DATA PROVIDED start

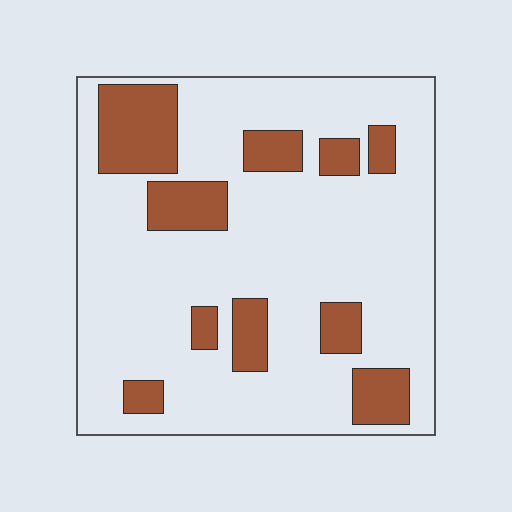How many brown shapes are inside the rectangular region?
10.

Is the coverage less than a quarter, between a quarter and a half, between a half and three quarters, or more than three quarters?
Less than a quarter.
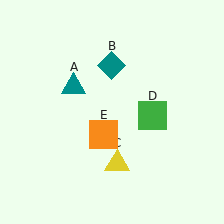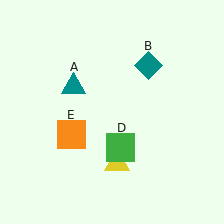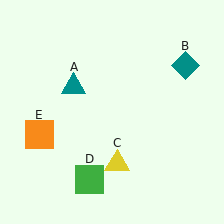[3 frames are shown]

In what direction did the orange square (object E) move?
The orange square (object E) moved left.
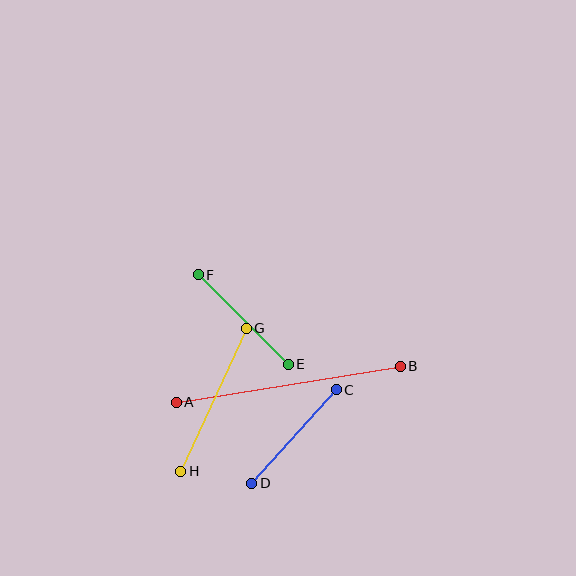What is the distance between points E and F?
The distance is approximately 127 pixels.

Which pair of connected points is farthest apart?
Points A and B are farthest apart.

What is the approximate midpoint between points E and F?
The midpoint is at approximately (243, 320) pixels.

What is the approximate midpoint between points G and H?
The midpoint is at approximately (214, 400) pixels.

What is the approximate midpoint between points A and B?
The midpoint is at approximately (288, 384) pixels.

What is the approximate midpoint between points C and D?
The midpoint is at approximately (294, 437) pixels.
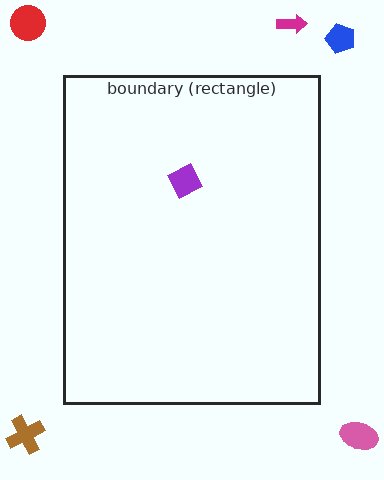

DATA PROVIDED end

## WHAT IS REQUIRED
Transcribe every line from the records above without alteration, and leave out the images.

## COMPLETE OUTPUT
How many brown shapes are inside the rectangular region?
10.

Is the coverage less than a quarter, between a quarter and a half, between a half and three quarters, or more than three quarters?
Less than a quarter.
[3 frames are shown]

In what direction did the orange square (object E) move?
The orange square (object E) moved left.
What is the distance between points E and F?
The distance is approximately 127 pixels.

Which pair of connected points is farthest apart?
Points A and B are farthest apart.

What is the approximate midpoint between points E and F?
The midpoint is at approximately (243, 320) pixels.

What is the approximate midpoint between points G and H?
The midpoint is at approximately (214, 400) pixels.

What is the approximate midpoint between points A and B?
The midpoint is at approximately (288, 384) pixels.

What is the approximate midpoint between points C and D?
The midpoint is at approximately (294, 437) pixels.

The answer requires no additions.